Record excerpts:
┄┄┄┄┄┄┄┄┄┄

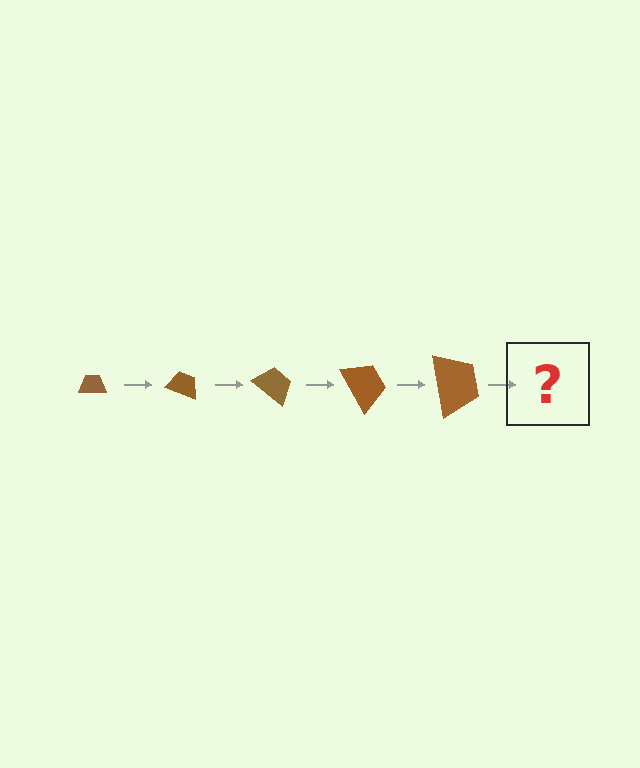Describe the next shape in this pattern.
It should be a trapezoid, larger than the previous one and rotated 100 degrees clockwise from the start.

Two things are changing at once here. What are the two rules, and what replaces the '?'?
The two rules are that the trapezoid grows larger each step and it rotates 20 degrees clockwise each step. The '?' should be a trapezoid, larger than the previous one and rotated 100 degrees clockwise from the start.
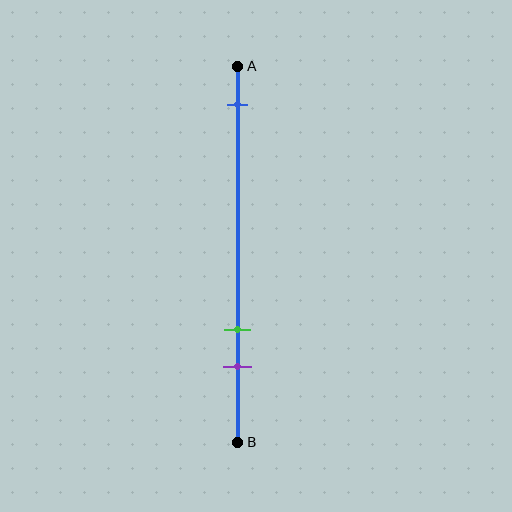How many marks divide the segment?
There are 3 marks dividing the segment.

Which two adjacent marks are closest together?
The green and purple marks are the closest adjacent pair.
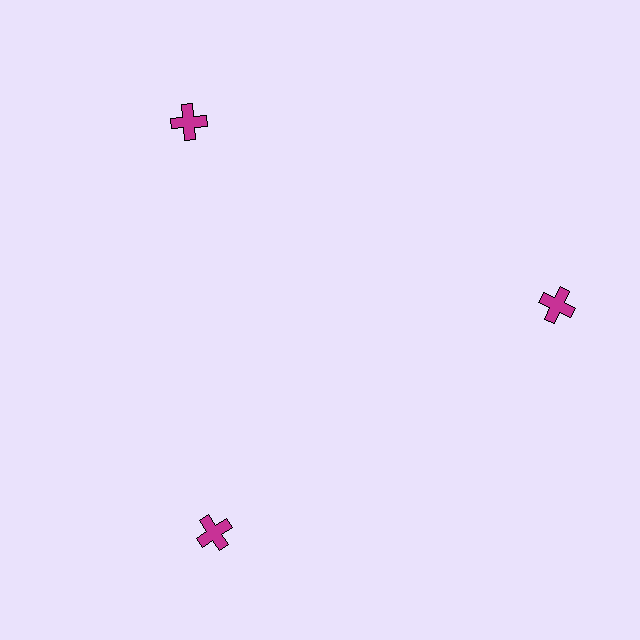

┄┄┄┄┄┄┄┄┄┄

What is required: Return all of the entries word for word, but omit the pictures.

Answer to the task:
Describe the next shape in this pattern.
It should be a trapezoid, larger than the previous one and rotated 100 degrees clockwise from the start.

Two things are changing at once here. What are the two rules, and what replaces the '?'?
The two rules are that the trapezoid grows larger each step and it rotates 20 degrees clockwise each step. The '?' should be a trapezoid, larger than the previous one and rotated 100 degrees clockwise from the start.
How many marks divide the segment?
There are 3 marks dividing the segment.

Which two adjacent marks are closest together?
The green and purple marks are the closest adjacent pair.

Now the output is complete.